--- START Exercise material ---
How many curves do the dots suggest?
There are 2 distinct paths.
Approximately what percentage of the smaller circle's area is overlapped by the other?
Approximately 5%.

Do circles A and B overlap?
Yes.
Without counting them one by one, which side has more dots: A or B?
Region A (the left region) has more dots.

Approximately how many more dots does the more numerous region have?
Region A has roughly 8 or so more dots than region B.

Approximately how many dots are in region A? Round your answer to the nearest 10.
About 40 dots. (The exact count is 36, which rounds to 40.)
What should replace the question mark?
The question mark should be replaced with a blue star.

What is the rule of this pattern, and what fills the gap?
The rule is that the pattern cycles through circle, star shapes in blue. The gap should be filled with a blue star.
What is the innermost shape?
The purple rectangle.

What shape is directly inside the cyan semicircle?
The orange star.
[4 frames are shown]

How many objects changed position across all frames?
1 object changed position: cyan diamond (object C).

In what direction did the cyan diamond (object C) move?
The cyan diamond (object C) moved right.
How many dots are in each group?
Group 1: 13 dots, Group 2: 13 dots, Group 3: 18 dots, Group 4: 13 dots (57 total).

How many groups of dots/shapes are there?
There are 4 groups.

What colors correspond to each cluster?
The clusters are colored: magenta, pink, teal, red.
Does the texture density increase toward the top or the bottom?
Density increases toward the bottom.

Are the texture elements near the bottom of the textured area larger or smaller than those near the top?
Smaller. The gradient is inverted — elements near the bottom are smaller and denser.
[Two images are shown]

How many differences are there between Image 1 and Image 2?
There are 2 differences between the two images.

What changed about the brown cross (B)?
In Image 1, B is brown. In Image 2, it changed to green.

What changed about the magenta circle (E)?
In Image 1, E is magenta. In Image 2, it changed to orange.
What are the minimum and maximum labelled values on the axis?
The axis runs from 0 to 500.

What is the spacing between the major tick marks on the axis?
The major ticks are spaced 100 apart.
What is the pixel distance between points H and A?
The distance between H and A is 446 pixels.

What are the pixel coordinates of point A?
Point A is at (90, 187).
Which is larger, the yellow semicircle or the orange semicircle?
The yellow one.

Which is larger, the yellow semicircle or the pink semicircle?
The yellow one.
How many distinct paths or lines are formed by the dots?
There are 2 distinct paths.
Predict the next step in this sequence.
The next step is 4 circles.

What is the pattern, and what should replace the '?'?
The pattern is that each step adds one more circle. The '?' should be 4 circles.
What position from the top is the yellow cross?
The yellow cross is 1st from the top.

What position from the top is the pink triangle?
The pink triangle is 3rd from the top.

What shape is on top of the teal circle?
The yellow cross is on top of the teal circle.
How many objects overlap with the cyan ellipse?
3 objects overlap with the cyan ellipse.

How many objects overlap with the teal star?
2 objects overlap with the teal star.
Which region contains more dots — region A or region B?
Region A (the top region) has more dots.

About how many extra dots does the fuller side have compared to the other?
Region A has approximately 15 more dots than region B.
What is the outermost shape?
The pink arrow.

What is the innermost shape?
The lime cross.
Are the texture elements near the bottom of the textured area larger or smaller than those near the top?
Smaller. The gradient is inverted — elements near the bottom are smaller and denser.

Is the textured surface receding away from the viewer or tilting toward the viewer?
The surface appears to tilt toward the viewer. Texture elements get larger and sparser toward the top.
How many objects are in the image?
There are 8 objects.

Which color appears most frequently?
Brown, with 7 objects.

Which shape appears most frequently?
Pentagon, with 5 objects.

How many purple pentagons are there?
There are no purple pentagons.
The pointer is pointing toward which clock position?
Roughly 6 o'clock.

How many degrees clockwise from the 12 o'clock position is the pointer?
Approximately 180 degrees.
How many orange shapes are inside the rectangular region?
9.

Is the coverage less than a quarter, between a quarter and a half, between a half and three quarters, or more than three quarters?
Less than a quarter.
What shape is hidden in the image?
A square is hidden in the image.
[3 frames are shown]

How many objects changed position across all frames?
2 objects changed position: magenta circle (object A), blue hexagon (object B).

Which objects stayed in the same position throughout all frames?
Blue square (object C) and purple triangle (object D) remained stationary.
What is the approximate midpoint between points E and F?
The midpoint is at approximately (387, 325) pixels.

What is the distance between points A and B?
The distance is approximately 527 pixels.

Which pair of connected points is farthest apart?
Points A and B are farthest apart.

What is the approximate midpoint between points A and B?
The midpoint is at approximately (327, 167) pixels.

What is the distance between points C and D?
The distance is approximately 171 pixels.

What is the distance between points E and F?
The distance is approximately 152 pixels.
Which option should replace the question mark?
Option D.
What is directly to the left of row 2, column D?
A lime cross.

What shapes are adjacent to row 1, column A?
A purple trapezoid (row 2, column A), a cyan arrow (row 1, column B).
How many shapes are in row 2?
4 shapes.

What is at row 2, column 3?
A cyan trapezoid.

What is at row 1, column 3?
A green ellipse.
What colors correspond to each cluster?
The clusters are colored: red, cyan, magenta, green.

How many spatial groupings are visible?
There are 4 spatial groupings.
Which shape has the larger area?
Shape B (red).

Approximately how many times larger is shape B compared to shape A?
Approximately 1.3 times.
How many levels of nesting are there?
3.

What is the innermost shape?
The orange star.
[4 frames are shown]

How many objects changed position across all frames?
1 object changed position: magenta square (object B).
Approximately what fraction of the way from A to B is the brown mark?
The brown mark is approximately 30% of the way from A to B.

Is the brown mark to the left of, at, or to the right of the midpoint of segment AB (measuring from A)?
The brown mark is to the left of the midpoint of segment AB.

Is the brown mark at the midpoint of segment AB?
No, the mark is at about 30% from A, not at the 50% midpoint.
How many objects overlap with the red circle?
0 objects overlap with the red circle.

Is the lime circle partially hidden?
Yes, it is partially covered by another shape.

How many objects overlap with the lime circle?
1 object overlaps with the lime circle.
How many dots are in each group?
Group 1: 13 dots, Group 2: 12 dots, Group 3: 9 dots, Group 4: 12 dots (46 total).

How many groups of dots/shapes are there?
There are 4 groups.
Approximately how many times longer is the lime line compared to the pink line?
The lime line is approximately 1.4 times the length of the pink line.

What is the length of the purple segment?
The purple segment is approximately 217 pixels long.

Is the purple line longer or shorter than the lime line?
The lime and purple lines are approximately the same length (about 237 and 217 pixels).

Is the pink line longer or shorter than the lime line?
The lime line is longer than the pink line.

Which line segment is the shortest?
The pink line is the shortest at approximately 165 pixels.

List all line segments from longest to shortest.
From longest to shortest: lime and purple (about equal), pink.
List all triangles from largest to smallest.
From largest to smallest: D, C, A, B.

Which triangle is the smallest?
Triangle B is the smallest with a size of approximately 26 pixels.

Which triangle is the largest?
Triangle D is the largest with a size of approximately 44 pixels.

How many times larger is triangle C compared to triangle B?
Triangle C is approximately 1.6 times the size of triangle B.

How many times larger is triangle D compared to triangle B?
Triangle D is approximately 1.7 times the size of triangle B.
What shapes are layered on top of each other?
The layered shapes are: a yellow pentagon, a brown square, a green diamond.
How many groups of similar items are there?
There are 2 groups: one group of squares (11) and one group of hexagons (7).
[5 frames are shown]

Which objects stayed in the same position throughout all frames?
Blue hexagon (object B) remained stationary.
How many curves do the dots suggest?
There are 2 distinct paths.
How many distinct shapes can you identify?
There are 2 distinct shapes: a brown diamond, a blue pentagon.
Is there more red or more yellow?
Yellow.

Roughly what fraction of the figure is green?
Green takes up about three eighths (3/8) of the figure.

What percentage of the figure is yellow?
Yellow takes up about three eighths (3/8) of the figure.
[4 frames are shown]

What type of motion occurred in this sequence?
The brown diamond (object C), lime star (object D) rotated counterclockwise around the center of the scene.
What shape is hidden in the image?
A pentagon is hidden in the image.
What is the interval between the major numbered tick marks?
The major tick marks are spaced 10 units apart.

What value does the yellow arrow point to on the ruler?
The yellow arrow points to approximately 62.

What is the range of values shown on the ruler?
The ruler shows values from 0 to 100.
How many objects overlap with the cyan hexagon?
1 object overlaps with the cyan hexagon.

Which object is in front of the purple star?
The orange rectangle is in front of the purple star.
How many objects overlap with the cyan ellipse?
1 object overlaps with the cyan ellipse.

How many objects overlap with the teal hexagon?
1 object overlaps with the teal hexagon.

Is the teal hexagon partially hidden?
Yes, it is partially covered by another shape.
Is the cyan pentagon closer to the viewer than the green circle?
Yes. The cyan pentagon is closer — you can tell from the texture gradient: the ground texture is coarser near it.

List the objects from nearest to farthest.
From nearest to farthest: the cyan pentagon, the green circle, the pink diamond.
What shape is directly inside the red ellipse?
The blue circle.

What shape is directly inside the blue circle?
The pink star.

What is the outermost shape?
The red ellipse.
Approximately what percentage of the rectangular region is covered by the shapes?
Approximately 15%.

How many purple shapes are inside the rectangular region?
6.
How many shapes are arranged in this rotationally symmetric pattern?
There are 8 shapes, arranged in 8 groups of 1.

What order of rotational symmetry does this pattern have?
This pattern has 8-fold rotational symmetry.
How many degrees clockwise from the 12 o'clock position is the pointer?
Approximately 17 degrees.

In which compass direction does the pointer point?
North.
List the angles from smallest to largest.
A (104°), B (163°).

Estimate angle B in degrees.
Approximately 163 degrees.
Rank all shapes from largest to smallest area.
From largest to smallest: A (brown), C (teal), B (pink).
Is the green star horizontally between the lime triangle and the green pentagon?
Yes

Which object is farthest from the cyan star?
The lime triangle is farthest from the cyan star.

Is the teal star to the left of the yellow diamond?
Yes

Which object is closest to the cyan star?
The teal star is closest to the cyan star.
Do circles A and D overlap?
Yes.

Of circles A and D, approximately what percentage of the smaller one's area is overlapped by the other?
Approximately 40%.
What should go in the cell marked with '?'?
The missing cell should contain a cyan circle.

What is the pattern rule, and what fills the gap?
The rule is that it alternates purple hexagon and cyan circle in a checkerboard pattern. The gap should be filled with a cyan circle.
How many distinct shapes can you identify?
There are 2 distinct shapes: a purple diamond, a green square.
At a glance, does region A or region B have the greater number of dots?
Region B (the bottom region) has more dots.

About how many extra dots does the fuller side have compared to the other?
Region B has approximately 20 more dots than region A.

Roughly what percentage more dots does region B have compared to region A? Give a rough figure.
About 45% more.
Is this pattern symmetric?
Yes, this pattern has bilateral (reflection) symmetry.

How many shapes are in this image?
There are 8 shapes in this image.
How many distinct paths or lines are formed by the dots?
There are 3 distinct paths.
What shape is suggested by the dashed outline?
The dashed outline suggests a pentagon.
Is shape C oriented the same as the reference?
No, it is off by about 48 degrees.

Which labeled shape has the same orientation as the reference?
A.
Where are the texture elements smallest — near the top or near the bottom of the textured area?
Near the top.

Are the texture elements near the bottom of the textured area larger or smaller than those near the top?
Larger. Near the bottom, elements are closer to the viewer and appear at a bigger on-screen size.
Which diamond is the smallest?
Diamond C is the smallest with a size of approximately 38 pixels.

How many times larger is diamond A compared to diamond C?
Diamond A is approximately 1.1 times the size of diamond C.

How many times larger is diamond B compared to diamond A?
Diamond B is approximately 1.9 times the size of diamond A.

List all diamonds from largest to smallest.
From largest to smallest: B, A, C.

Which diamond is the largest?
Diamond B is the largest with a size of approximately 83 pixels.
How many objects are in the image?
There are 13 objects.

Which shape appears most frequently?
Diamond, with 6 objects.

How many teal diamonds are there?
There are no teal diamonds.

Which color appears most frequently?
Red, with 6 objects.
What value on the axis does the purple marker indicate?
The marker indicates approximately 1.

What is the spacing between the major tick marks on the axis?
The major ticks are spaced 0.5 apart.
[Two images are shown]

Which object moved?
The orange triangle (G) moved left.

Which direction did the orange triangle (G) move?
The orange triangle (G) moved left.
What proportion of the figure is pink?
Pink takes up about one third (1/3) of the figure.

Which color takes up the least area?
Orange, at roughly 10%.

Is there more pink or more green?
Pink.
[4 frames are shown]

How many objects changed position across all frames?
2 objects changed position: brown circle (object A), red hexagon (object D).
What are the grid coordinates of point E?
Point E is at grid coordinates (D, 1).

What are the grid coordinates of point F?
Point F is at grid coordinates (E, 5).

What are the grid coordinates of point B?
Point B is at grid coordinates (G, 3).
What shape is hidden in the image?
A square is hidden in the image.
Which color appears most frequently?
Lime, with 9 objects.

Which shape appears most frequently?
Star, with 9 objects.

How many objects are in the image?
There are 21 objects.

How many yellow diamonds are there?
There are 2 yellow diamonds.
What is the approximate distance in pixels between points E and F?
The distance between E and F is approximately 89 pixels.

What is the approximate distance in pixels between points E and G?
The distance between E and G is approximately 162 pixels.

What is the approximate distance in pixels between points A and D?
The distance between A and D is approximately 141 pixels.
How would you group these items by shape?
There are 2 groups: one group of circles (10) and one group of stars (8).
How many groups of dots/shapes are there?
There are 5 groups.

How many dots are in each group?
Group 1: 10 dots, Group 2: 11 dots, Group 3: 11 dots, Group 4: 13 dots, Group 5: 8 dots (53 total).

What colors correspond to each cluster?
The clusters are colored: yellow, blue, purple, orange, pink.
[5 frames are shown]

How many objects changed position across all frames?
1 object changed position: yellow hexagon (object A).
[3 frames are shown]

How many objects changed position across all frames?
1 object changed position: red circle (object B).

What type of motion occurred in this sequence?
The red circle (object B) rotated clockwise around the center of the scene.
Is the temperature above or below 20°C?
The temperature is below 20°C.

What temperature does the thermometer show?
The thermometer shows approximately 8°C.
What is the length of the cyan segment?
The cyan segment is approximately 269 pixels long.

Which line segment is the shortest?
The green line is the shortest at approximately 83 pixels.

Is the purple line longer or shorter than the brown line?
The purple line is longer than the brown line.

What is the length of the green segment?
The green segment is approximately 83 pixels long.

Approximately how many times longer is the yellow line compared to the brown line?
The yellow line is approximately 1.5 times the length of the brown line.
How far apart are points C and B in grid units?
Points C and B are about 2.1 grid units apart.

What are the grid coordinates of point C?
--- END Exercise material ---
> Objective
Print exactly the lines above, starting at the line that contains "How far apart" and ending with the last line of the records, both included.

> Expected output
How far apart are points C and B in grid units?
Points C and B are about 2.1 grid units apart.

What are the grid coordinates of point C?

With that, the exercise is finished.